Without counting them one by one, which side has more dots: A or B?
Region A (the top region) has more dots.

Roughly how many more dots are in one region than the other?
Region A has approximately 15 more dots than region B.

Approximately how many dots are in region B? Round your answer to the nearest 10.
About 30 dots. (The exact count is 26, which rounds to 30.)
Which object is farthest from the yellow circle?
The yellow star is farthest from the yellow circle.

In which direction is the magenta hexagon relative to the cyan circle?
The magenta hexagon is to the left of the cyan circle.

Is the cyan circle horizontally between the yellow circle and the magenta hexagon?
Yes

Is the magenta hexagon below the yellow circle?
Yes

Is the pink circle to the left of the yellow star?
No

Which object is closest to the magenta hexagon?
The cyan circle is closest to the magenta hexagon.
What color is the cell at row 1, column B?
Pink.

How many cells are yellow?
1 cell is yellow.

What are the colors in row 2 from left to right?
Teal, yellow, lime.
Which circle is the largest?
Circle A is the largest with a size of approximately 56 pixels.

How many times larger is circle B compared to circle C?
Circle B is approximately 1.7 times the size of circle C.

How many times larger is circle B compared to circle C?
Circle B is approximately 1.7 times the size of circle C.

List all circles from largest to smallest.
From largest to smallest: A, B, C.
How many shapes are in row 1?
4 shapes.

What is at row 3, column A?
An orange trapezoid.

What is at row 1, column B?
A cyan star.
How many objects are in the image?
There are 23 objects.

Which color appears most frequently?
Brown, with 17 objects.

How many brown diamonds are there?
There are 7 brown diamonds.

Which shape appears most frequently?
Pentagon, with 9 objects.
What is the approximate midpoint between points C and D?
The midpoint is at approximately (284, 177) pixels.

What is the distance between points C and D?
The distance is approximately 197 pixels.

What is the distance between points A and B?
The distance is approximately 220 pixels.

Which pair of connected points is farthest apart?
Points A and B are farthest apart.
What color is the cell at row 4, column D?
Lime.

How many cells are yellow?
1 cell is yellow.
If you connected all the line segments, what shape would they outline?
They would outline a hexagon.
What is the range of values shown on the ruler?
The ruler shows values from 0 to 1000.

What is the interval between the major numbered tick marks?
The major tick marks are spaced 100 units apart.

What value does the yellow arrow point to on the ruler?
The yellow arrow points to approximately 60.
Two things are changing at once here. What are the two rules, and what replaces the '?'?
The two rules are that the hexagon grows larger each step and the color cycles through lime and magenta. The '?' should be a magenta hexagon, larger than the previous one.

***

== Your objective ==
Each line from the one containing "What are the colors" through the end of the material should be restated word for word; leave out every line before it.

== Solution to the problem ==
What are the colors in row 2 from left to right?
Teal, yellow, lime.
Which circle is the largest?
Circle A is the largest with a size of approximately 56 pixels.

How many times larger is circle B compared to circle C?
Circle B is approximately 1.7 times the size of circle C.

How many times larger is circle B compared to circle C?
Circle B is approximately 1.7 times the size of circle C.

List all circles from largest to smallest.
From largest to smallest: A, B, C.
How many shapes are in row 1?
4 shapes.

What is at row 3, column A?
An orange trapezoid.

What is at row 1, column B?
A cyan star.
How many objects are in the image?
There are 23 objects.

Which color appears most frequently?
Brown, with 17 objects.

How many brown diamonds are there?
There are 7 brown diamonds.

Which shape appears most frequently?
Pentagon, with 9 objects.
What is the approximate midpoint between points C and D?
The midpoint is at approximately (284, 177) pixels.

What is the distance between points C and D?
The distance is approximately 197 pixels.

What is the distance between points A and B?
The distance is approximately 220 pixels.

Which pair of connected points is farthest apart?
Points A and B are farthest apart.
What color is the cell at row 4, column D?
Lime.

How many cells are yellow?
1 cell is yellow.
If you connected all the line segments, what shape would they outline?
They would outline a hexagon.
What is the range of values shown on the ruler?
The ruler shows values from 0 to 1000.

What is the interval between the major numbered tick marks?
The major tick marks are spaced 100 units apart.

What value does the yellow arrow point to on the ruler?
The yellow arrow points to approximately 60.
Two things are changing at once here. What are the two rules, and what replaces the '?'?
The two rules are that the hexagon grows larger each step and the color cycles through lime and magenta. The '?' should be a magenta hexagon, larger than the previous one.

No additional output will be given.